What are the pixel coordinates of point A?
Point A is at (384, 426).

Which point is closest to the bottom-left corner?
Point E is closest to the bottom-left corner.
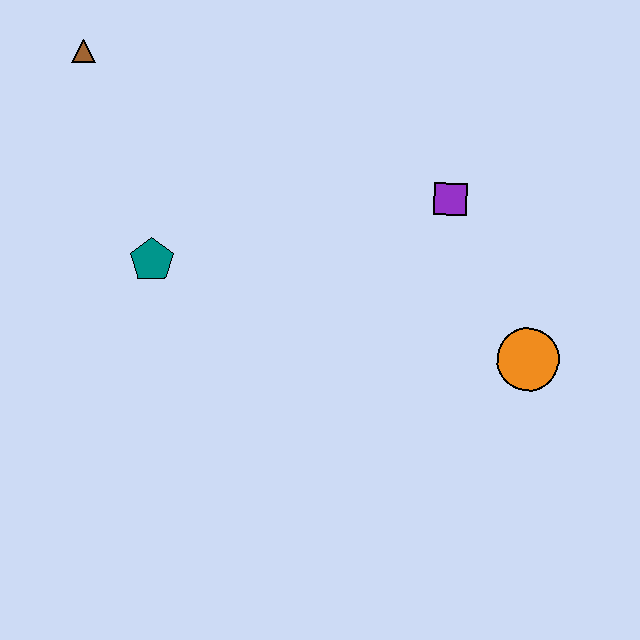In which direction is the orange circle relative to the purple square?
The orange circle is below the purple square.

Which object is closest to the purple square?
The orange circle is closest to the purple square.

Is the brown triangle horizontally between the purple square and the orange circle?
No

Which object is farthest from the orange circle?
The brown triangle is farthest from the orange circle.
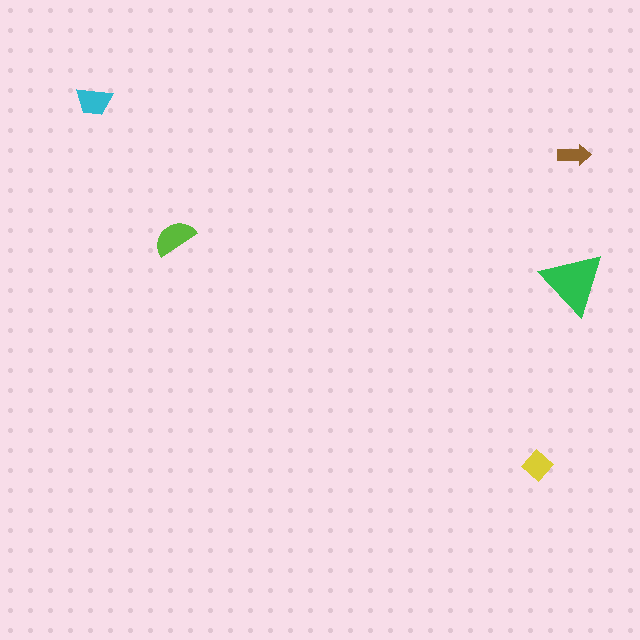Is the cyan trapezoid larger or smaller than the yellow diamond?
Larger.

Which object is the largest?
The green triangle.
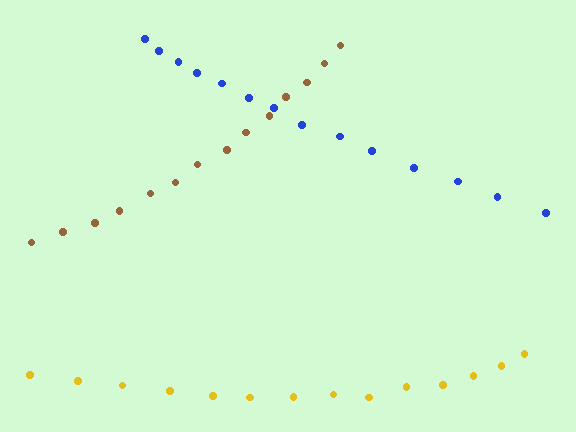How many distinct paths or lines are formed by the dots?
There are 3 distinct paths.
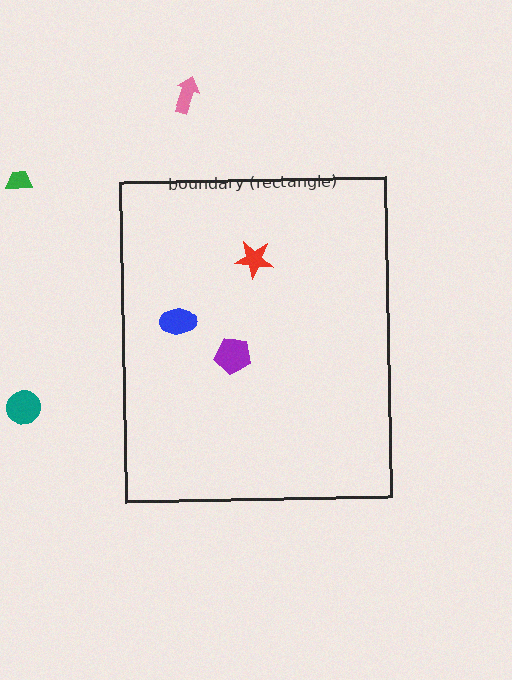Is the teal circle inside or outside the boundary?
Outside.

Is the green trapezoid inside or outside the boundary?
Outside.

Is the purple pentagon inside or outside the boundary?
Inside.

....................

▶ Task directions: Write out, word for word, the line containing "Is the green" and every line after it to the end of the data above.

▶ Output below:
Is the green trapezoid inside or outside the boundary?
Outside.

Is the purple pentagon inside or outside the boundary?
Inside.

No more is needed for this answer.